### Brief:
Transcribe the data in full and exactly, omitting any pictures.

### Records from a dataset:
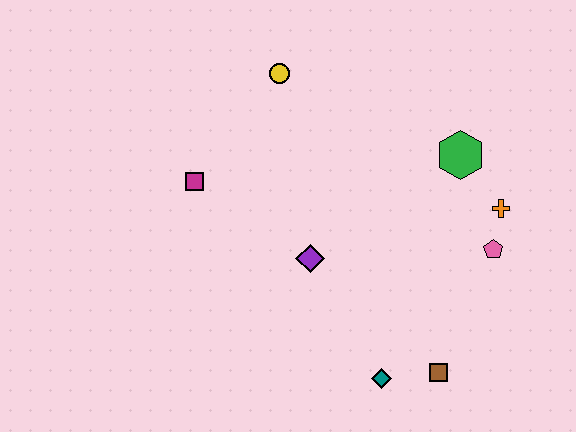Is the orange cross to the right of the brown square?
Yes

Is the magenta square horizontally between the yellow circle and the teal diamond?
No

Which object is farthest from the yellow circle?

### Finished task:
Is the orange cross to the right of the brown square?
Yes

Is the magenta square horizontally between the yellow circle and the teal diamond?
No

Which object is farthest from the yellow circle?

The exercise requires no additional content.